▸ **Exercise**: Output the entries below exactly as written, omitting pictures.

▸ **Input**:
======

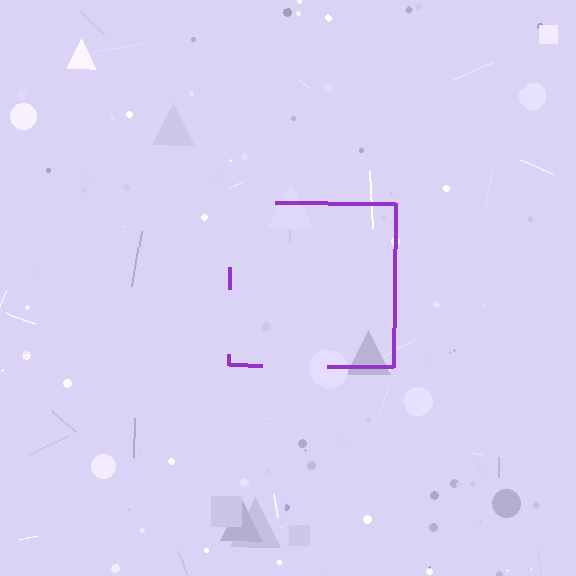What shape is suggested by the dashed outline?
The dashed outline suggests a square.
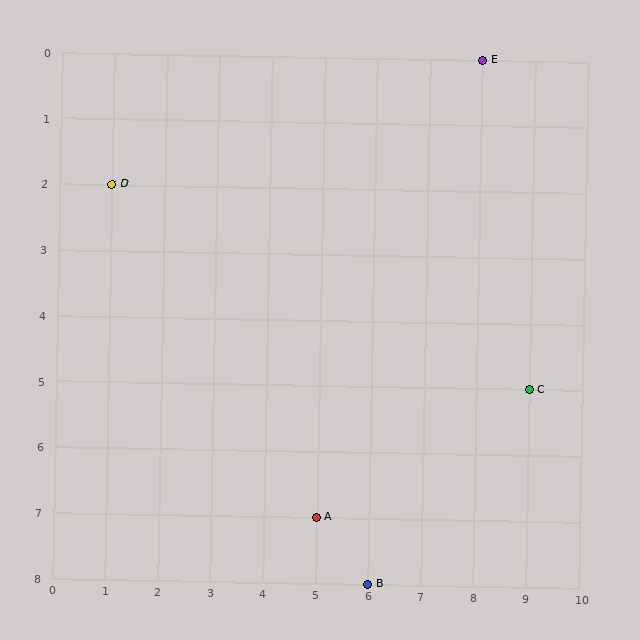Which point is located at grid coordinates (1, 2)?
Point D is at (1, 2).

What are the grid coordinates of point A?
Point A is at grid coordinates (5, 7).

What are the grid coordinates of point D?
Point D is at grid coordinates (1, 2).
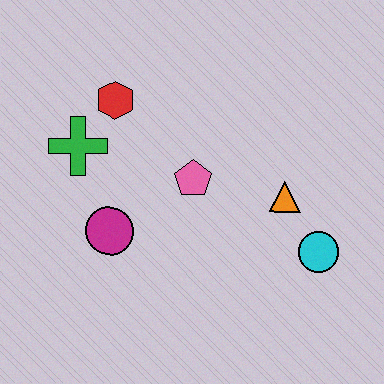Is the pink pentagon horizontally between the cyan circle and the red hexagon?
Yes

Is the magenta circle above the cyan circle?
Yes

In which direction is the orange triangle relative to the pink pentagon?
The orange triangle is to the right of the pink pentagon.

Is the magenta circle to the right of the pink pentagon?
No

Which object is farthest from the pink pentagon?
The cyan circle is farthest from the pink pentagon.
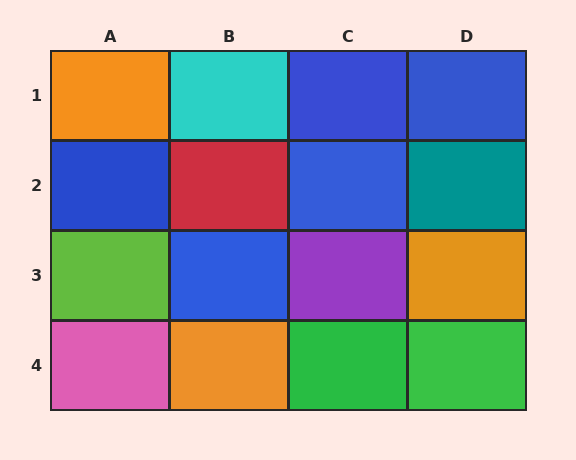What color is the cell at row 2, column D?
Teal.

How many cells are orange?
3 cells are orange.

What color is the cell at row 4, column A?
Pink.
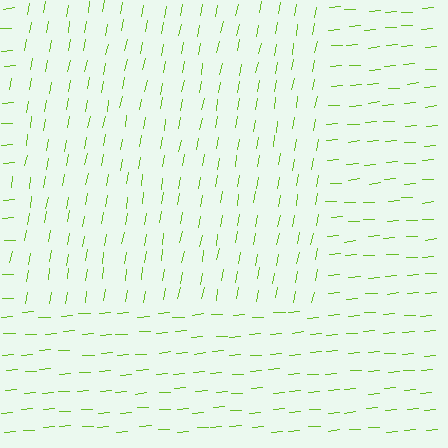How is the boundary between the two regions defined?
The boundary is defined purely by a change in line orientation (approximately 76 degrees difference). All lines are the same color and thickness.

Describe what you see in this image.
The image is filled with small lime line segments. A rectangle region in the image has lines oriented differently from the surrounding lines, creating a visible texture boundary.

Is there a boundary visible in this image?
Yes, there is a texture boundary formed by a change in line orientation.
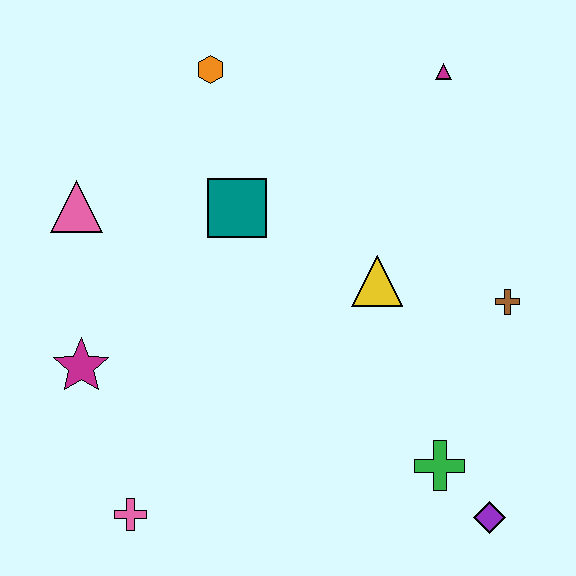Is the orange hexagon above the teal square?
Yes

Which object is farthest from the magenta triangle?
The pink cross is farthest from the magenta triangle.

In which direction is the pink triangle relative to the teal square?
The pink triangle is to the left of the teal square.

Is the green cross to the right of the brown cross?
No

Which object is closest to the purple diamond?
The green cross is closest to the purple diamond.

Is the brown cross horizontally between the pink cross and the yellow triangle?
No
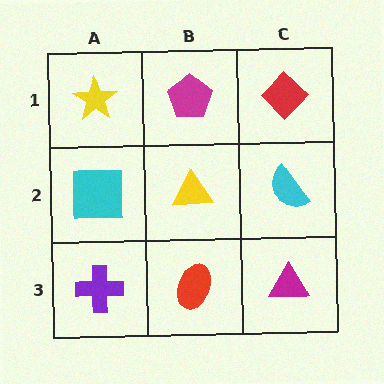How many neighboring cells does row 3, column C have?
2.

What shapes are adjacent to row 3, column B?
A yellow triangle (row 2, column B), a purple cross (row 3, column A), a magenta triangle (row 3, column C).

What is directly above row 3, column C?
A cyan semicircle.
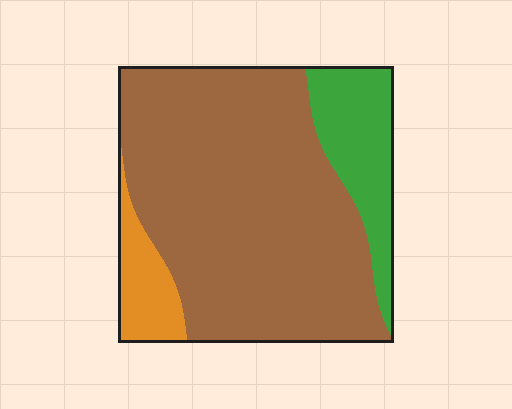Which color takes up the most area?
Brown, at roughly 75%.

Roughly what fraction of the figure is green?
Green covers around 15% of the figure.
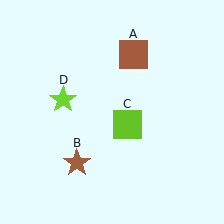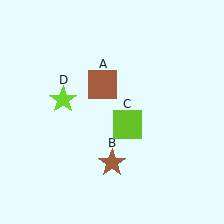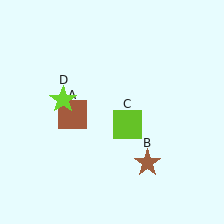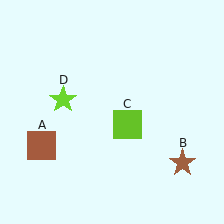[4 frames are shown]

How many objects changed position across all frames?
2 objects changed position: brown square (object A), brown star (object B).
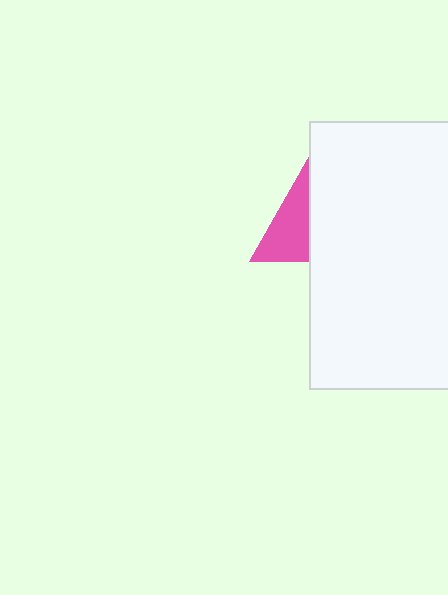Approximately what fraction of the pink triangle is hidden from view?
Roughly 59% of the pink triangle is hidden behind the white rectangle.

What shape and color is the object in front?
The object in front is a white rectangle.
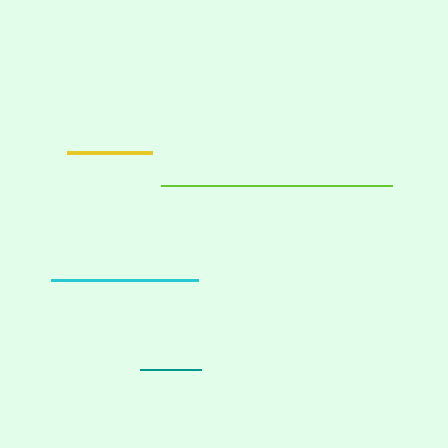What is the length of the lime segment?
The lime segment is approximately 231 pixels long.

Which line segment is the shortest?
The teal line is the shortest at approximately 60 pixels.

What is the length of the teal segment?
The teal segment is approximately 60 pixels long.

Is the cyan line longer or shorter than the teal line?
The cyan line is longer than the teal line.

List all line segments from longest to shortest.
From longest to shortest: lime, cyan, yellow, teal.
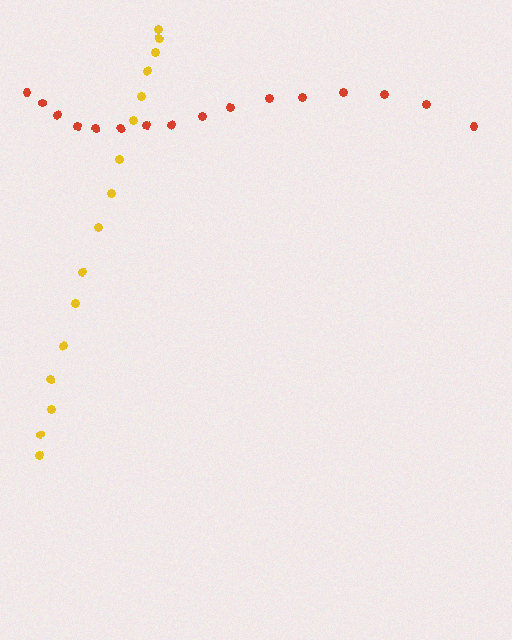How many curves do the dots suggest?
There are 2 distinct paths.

======

▸ **Written answer**:
What shape is suggested by the dashed outline?
The dashed outline suggests a square.
Which point is located at grid coordinates (1, 2)?
Point D is at (1, 2).

What are the grid coordinates of point A?
Point A is at grid coordinates (5, 7).

What are the grid coordinates of point D?
Point D is at grid coordinates (1, 2).
Is the pink pentagon horizontally between the cyan circle and the red hexagon?
Yes

Is the magenta circle above the cyan circle?
Yes

In which direction is the orange triangle relative to the pink pentagon?
The orange triangle is to the right of the pink pentagon.

Is the magenta circle to the right of the pink pentagon?
No

Which object is farthest from the pink pentagon?
The cyan circle is farthest from the pink pentagon.
What color is the cell at row 2, column D?
Teal.

How many cells are orange?
3 cells are orange.

What color is the cell at row 4, column A?
Pink.
How is the boundary between the two regions defined?
The boundary is defined purely by a change in line orientation (approximately 76 degrees difference). All lines are the same color and thickness.

Describe what you see in this image.
The image is filled with small lime line segments. A rectangle region in the image has lines oriented differently from the surrounding lines, creating a visible texture boundary.

Is there a boundary visible in this image?
Yes, there is a texture boundary formed by a change in line orientation.
Is the orange hexagon above the teal square?
Yes

Which object is farthest from the magenta triangle?
The pink cross is farthest from the magenta triangle.

In which direction is the pink triangle relative to the teal square?
The pink triangle is to the left of the teal square.

Is the green cross to the right of the brown cross?
No

Which object is closest to the purple diamond?
The green cross is closest to the purple diamond.

Is the brown cross horizontally between the pink cross and the yellow triangle?
No
How many neighboring cells does row 3, column C have?
2.

What shapes are adjacent to row 3, column B?
A yellow triangle (row 2, column B), a purple cross (row 3, column A), a magenta triangle (row 3, column C).

What is directly above row 3, column C?
A cyan semicircle.
Which color takes up the most area?
Brown, at roughly 75%.

Roughly what fraction of the figure is green?
Green covers around 15% of the figure.
[4 frames are shown]

How many objects changed position across all frames?
2 objects changed position: brown square (object A), brown star (object B).
Approximately what fraction of the pink triangle is hidden from view?
Roughly 59% of the pink triangle is hidden behind the white rectangle.

What shape and color is the object in front?
The object in front is a white rectangle.
What is the length of the lime segment?
The lime segment is approximately 231 pixels long.

Which line segment is the shortest?
The teal line is the shortest at approximately 60 pixels.

What is the length of the teal segment?
The teal segment is approximately 60 pixels long.

Is the cyan line longer or shorter than the teal line?
The cyan line is longer than the teal line.

List all line segments from longest to shortest.
From longest to shortest: lime, cyan, yellow, teal.
How many curves do the dots suggest?
There are 2 distinct paths.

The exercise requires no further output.